◆ Aim of the exercise ◆
Begin at the line that contains "If you connected" and reproduce it along with every line after it to the end of the listing; skip any pictures.

◆ Materials provided ◆
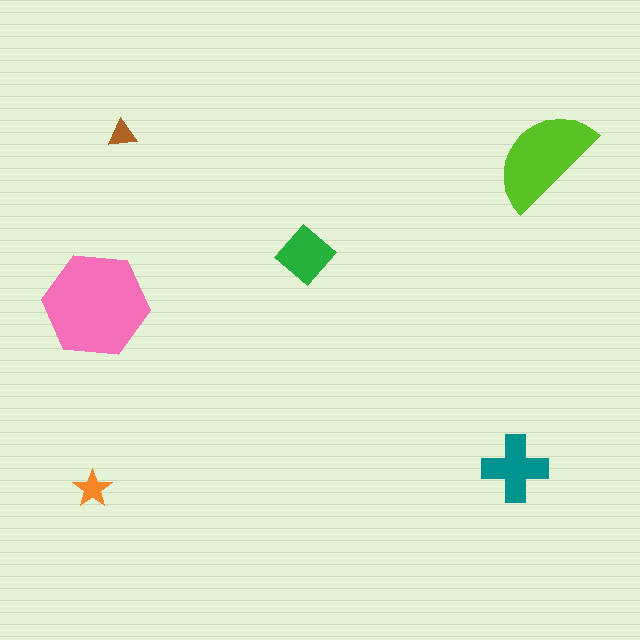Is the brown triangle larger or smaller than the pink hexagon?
Smaller.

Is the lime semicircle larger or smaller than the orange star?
Larger.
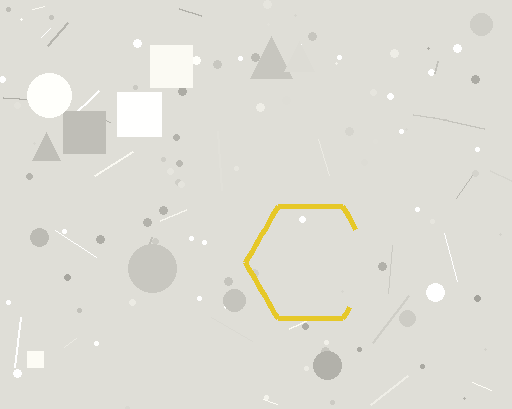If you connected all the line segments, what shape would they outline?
They would outline a hexagon.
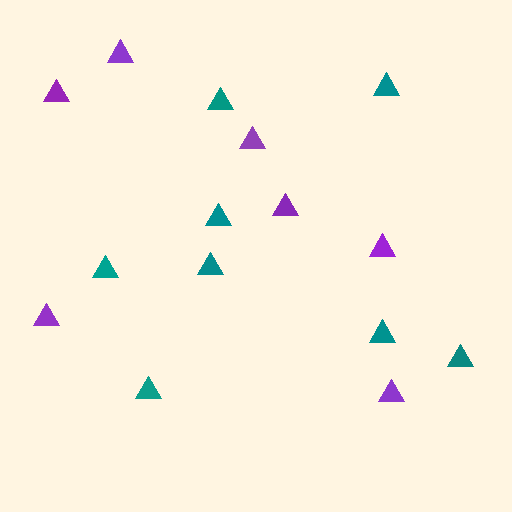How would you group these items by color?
There are 2 groups: one group of teal triangles (8) and one group of purple triangles (7).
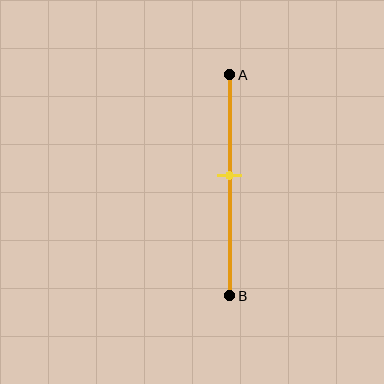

◆ Answer below ◆
If you connected all the line segments, what shape would they outline?
They would outline a hexagon.
How would you group these items by color?
There are 2 groups: one group of teal triangles (8) and one group of purple triangles (7).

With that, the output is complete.